» Working data
— Start —
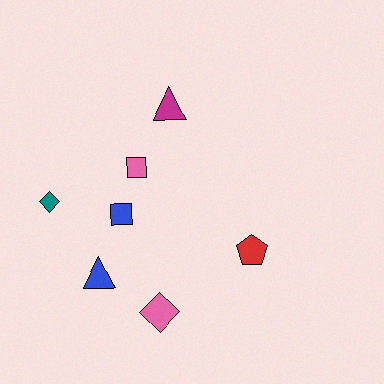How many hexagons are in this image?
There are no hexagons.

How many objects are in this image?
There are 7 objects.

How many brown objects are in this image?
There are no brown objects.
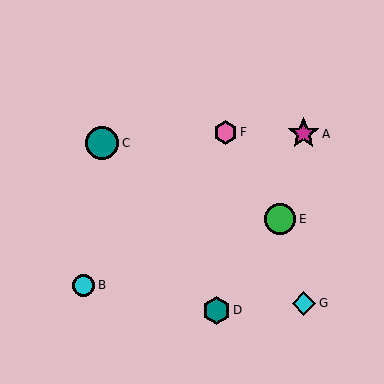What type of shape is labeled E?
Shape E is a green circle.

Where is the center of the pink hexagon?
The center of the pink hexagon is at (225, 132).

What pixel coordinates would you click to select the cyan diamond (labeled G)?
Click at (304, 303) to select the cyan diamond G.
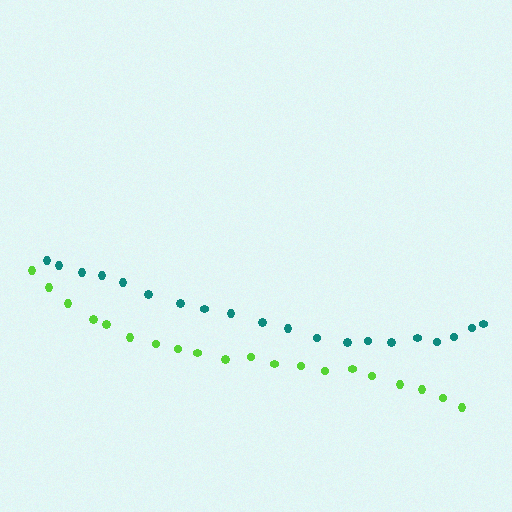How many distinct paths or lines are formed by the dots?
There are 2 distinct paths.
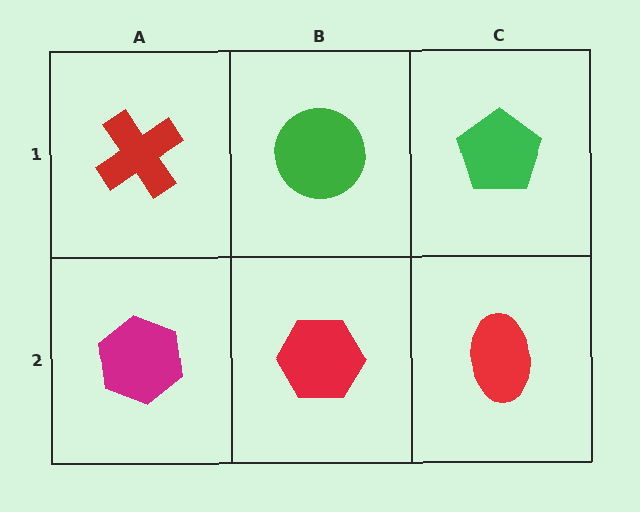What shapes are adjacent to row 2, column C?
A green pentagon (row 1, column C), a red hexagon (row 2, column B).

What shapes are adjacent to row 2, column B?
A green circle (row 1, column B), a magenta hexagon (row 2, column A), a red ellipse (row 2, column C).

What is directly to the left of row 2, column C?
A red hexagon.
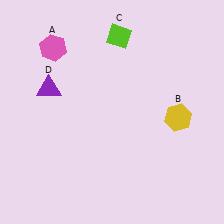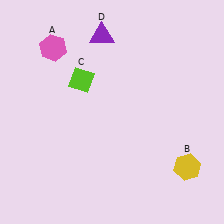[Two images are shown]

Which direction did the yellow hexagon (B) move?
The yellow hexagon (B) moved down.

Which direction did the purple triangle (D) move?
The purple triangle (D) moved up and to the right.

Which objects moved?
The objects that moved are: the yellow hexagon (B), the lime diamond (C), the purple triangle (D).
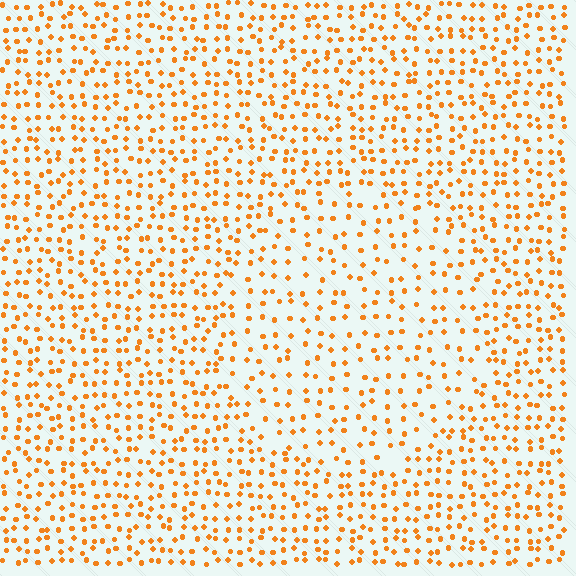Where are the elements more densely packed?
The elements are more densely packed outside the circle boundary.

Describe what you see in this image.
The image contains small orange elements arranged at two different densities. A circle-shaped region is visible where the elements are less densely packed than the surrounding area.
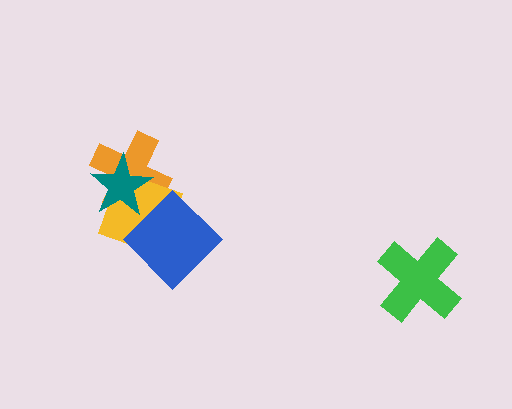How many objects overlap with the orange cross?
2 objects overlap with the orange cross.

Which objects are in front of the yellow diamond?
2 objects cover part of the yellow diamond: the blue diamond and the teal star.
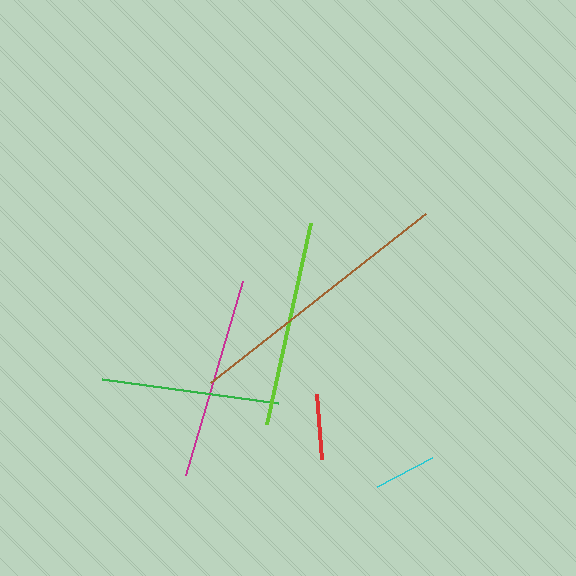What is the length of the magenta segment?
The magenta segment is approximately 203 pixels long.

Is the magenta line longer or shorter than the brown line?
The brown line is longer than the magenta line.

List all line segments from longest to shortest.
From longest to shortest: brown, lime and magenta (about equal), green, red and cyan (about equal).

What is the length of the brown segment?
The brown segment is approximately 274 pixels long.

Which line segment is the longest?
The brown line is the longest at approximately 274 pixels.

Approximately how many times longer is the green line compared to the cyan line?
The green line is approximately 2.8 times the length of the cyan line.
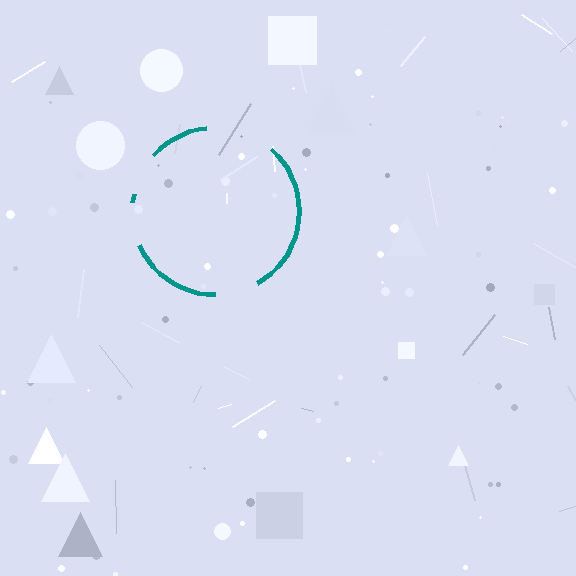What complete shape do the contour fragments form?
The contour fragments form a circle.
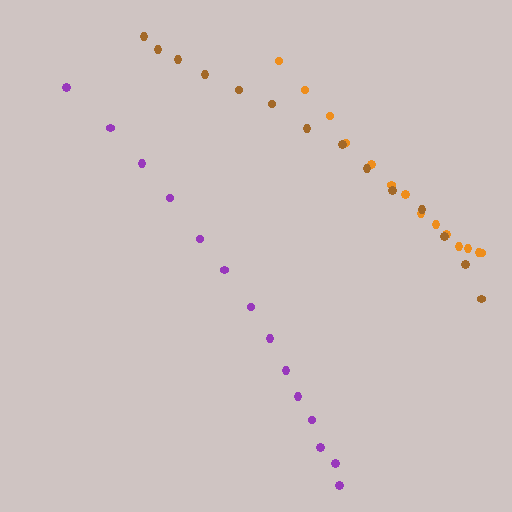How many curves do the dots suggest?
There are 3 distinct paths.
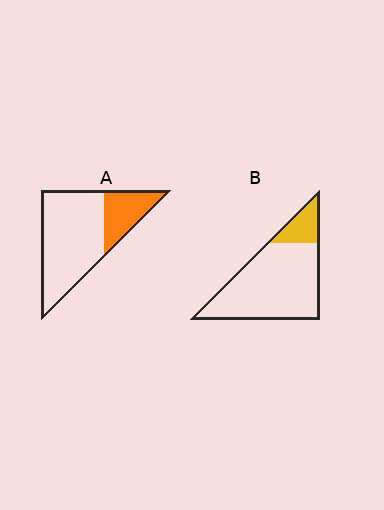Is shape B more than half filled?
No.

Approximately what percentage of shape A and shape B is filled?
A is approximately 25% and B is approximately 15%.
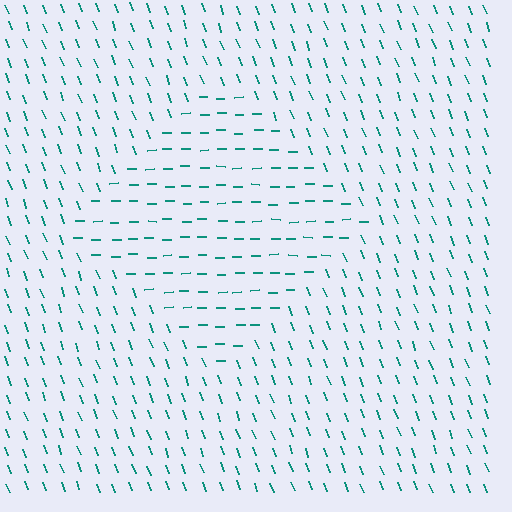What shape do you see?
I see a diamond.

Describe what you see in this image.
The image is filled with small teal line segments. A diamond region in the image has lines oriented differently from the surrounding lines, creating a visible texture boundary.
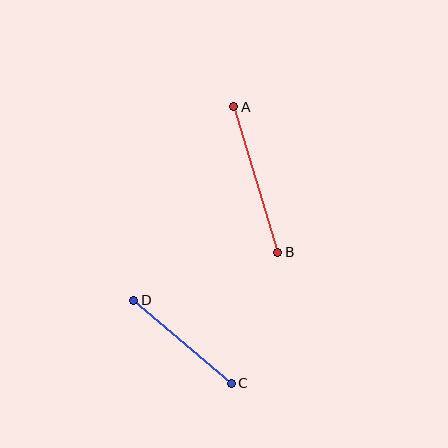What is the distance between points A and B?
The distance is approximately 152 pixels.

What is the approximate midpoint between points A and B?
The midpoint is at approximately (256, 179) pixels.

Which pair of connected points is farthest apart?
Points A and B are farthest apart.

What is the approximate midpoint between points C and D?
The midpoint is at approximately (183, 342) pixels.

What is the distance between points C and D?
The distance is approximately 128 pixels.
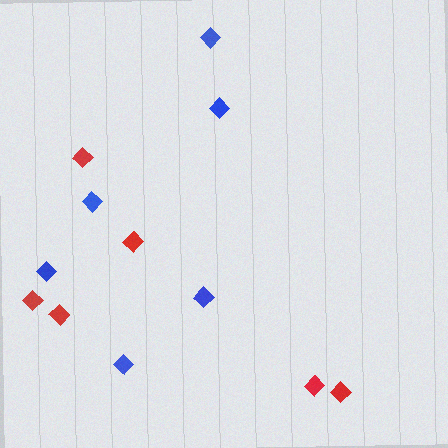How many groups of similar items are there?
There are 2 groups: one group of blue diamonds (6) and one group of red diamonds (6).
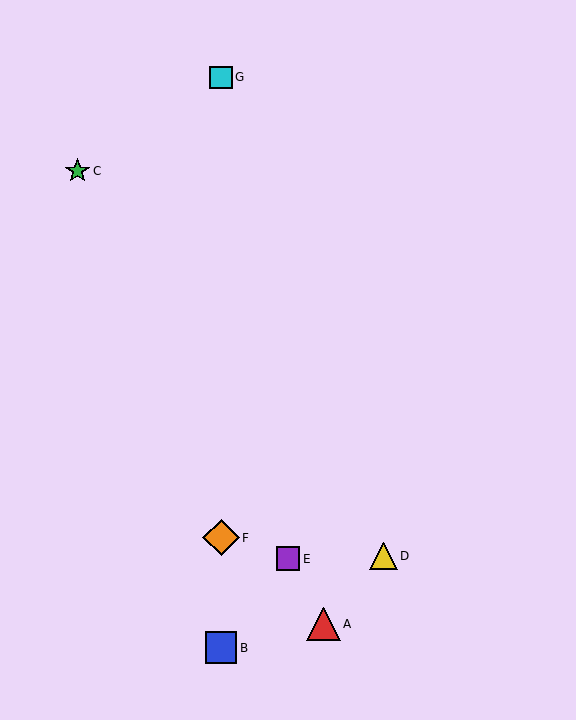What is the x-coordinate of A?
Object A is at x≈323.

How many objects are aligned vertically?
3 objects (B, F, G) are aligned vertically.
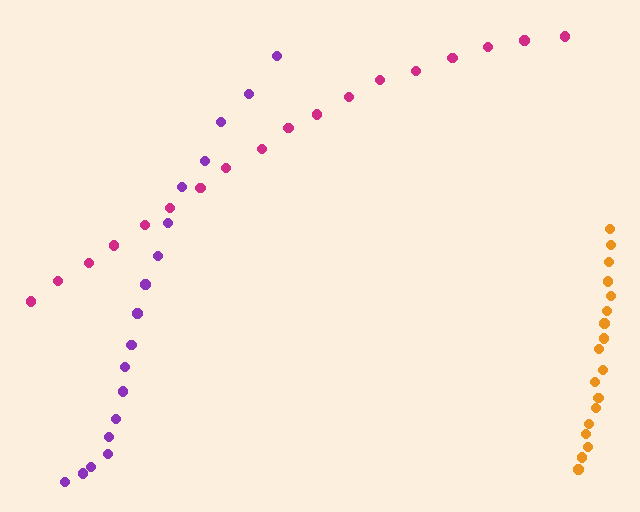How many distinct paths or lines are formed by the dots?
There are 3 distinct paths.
— End —
» Challenge
Take the entries shown above and quote them verbatim, passing over the pictures.

» Expected output
How many hexagons are in this image?
There are no hexagons.

How many objects are in this image?
There are 7 objects.

How many brown objects are in this image?
There are no brown objects.
What type of shape is labeled E?
Shape E is a green circle.

Where is the center of the pink hexagon?
The center of the pink hexagon is at (225, 132).

What pixel coordinates would you click to select the cyan diamond (labeled G)?
Click at (304, 303) to select the cyan diamond G.
How many distinct paths or lines are formed by the dots?
There are 2 distinct paths.
What shapes are adjacent to row 2, column C?
A green pentagon (row 1, column C), a red hexagon (row 2, column B).

What shapes are adjacent to row 2, column B?
A green circle (row 1, column B), a magenta hexagon (row 2, column A), a red ellipse (row 2, column C).

What is directly to the left of row 2, column C?
A red hexagon.
[Two images are shown]

Which direction did the yellow hexagon (B) move?
The yellow hexagon (B) moved down.

Which direction did the purple triangle (D) move?
The purple triangle (D) moved up and to the right.

Which objects moved?
The objects that moved are: the yellow hexagon (B), the lime diamond (C), the purple triangle (D).
Where are the elements more densely packed?
The elements are more densely packed outside the circle boundary.

Describe what you see in this image.
The image contains small orange elements arranged at two different densities. A circle-shaped region is visible where the elements are less densely packed than the surrounding area.
How many objects overlap with the orange cross?
2 objects overlap with the orange cross.

Which objects are in front of the yellow diamond?
2 objects cover part of the yellow diamond: the blue diamond and the teal star.
What is the length of the magenta segment?
The magenta segment is approximately 203 pixels long.

Is the magenta line longer or shorter than the brown line?
The brown line is longer than the magenta line.

List all line segments from longest to shortest.
From longest to shortest: brown, lime and magenta (about equal), green, red and cyan (about equal).

What is the length of the brown segment?
The brown segment is approximately 274 pixels long.

Which line segment is the longest?
The brown line is the longest at approximately 274 pixels.

Approximately how many times longer is the green line compared to the cyan line?
The green line is approximately 2.8 times the length of the cyan line.
What complete shape do the contour fragments form?
The contour fragments form a circle.
How many curves do the dots suggest?
There are 3 distinct paths.
Is shape B more than half filled?
No.

Approximately what percentage of shape A and shape B is filled?
A is approximately 25% and B is approximately 15%.
What shape do you see?
I see a diamond.

Describe what you see in this image.
The image is filled with small teal line segments. A diamond region in the image has lines oriented differently from the surrounding lines, creating a visible texture boundary.
What is the distance between points A and B?
The distance is approximately 152 pixels.

What is the approximate midpoint between points A and B?
The midpoint is at approximately (256, 179) pixels.

Which pair of connected points is farthest apart?
Points A and B are farthest apart.

What is the approximate midpoint between points C and D?
The midpoint is at approximately (183, 342) pixels.

What is the distance between points C and D?
The distance is approximately 128 pixels.
How many groups of similar items are there?
There are 2 groups: one group of blue diamonds (6) and one group of red diamonds (6).
What is the x-coordinate of A?
Object A is at x≈323.

How many objects are aligned vertically?
3 objects (B, F, G) are aligned vertically.
How many distinct paths or lines are formed by the dots?
There are 3 distinct paths.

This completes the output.